→ Given exercise
Retype the whole listing, please, keeping every line exact and dropping the pictures.

→ Entries shown

----

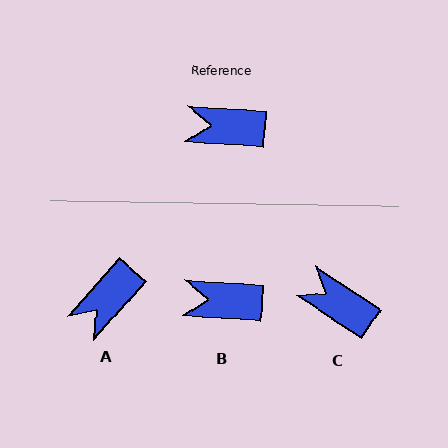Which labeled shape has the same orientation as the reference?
B.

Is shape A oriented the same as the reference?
No, it is off by about 52 degrees.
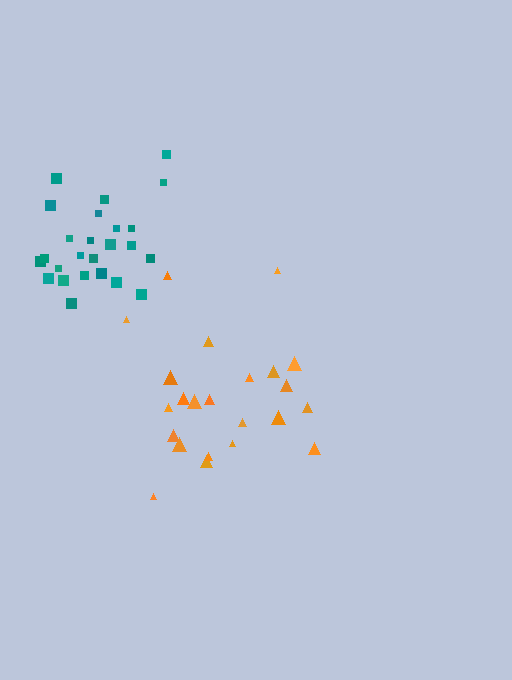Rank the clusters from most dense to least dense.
teal, orange.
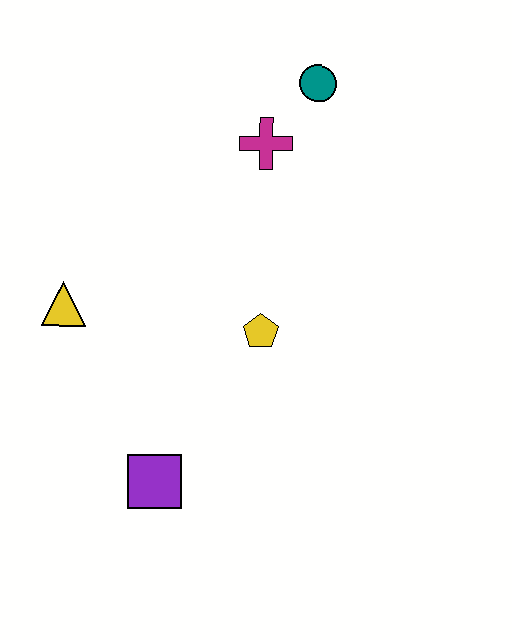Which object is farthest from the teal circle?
The purple square is farthest from the teal circle.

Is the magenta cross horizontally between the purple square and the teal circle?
Yes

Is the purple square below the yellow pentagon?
Yes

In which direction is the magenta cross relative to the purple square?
The magenta cross is above the purple square.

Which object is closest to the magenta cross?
The teal circle is closest to the magenta cross.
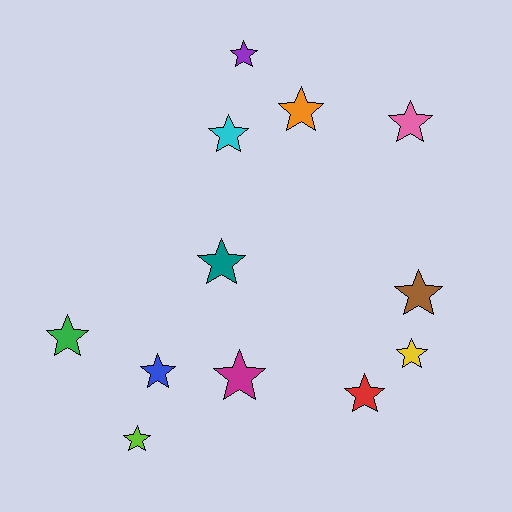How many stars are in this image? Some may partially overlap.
There are 12 stars.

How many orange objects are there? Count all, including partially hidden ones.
There is 1 orange object.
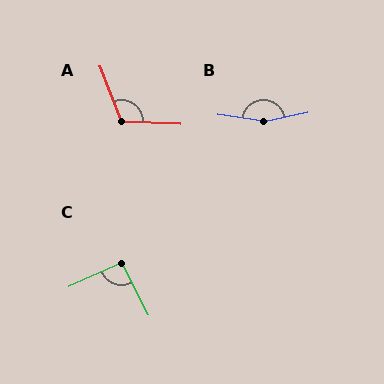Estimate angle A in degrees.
Approximately 113 degrees.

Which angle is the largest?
B, at approximately 160 degrees.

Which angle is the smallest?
C, at approximately 93 degrees.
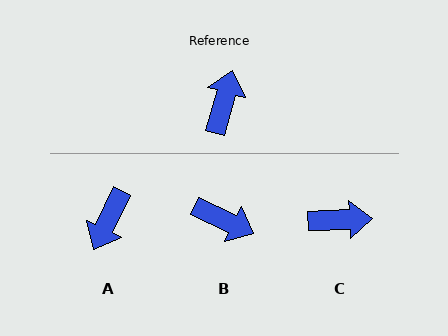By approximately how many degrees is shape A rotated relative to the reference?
Approximately 170 degrees counter-clockwise.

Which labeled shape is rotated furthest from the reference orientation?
A, about 170 degrees away.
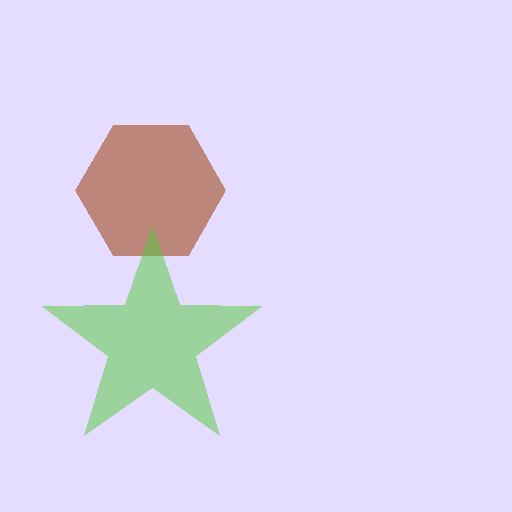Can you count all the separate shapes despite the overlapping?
Yes, there are 2 separate shapes.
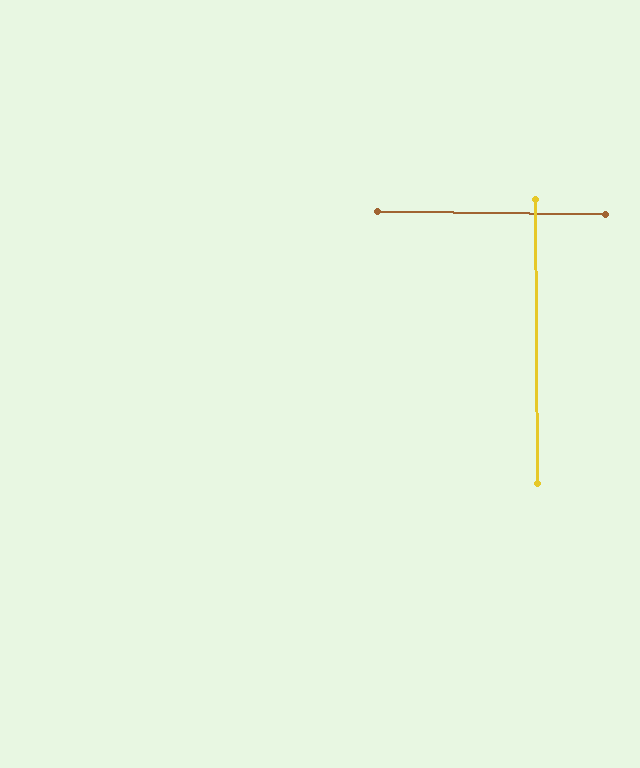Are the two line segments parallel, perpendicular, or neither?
Perpendicular — they meet at approximately 89°.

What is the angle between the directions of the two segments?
Approximately 89 degrees.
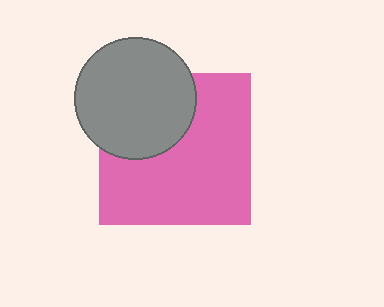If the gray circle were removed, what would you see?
You would see the complete pink square.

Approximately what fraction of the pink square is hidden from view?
Roughly 32% of the pink square is hidden behind the gray circle.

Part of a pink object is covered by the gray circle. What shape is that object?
It is a square.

----

→ Solution for this task
Which labeled shape has the same orientation as the reference?
B.

Is shape A oriented the same as the reference?
No, it is off by about 52 degrees.
Rank the clusters from most dense to least dense.
teal, orange.
Which object is farthest from the teal circle?
The purple square is farthest from the teal circle.

Is the magenta cross horizontally between the purple square and the teal circle?
Yes

Is the purple square below the yellow pentagon?
Yes

In which direction is the magenta cross relative to the purple square?
The magenta cross is above the purple square.

Which object is closest to the magenta cross?
The teal circle is closest to the magenta cross.
How many stars are in this image? Some may partially overlap.
There are 12 stars.

How many orange objects are there? Count all, including partially hidden ones.
There is 1 orange object.
Estimate angle A in degrees.
Approximately 113 degrees.

Which angle is the largest?
B, at approximately 160 degrees.

Which angle is the smallest?
C, at approximately 93 degrees.
By approximately how many degrees is shape A rotated relative to the reference?
Approximately 170 degrees counter-clockwise.

Which labeled shape is rotated furthest from the reference orientation?
A, about 170 degrees away.
Can you count all the separate shapes despite the overlapping?
Yes, there are 2 separate shapes.
Are the two line segments parallel, perpendicular, or neither?
Perpendicular — they meet at approximately 89°.

What is the angle between the directions of the two segments?
Approximately 89 degrees.
If the gray circle were removed, what would you see?
You would see the complete pink square.

Approximately what fraction of the pink square is hidden from view?
Roughly 32% of the pink square is hidden behind the gray circle.

Part of a pink object is covered by the gray circle. What shape is that object?
It is a square.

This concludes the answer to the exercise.